• Objective
Keep the pictures out of the copy and repeat the records exactly.
═══ Dataset excerpts
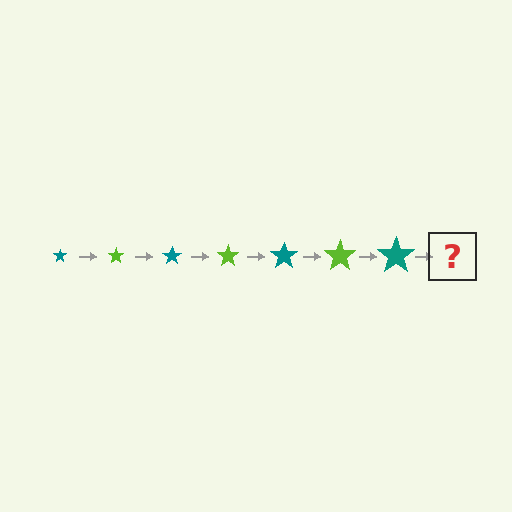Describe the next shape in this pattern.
It should be a lime star, larger than the previous one.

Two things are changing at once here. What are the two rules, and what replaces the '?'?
The two rules are that the star grows larger each step and the color cycles through teal and lime. The '?' should be a lime star, larger than the previous one.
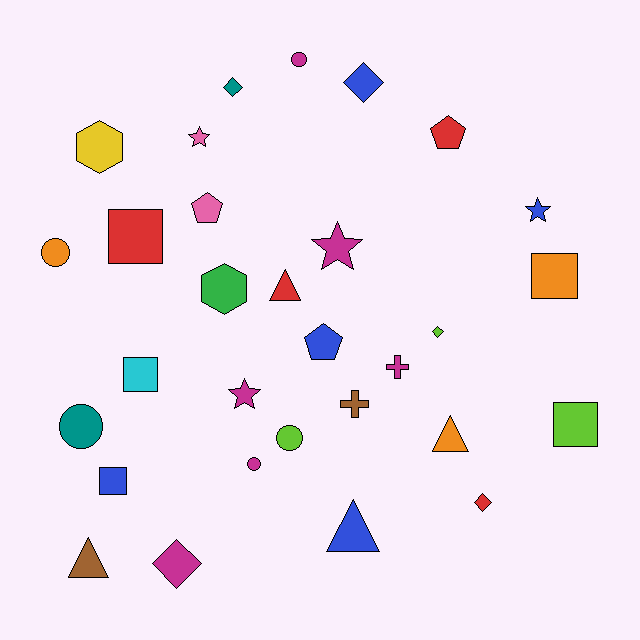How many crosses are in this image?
There are 2 crosses.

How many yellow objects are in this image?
There is 1 yellow object.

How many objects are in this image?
There are 30 objects.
══════
• Output below
Describe the next shape in this pattern.
It should be a lime star, larger than the previous one.

Two things are changing at once here. What are the two rules, and what replaces the '?'?
The two rules are that the star grows larger each step and the color cycles through teal and lime. The '?' should be a lime star, larger than the previous one.
How many crosses are in this image?
There are 2 crosses.

How many yellow objects are in this image?
There is 1 yellow object.

How many objects are in this image?
There are 30 objects.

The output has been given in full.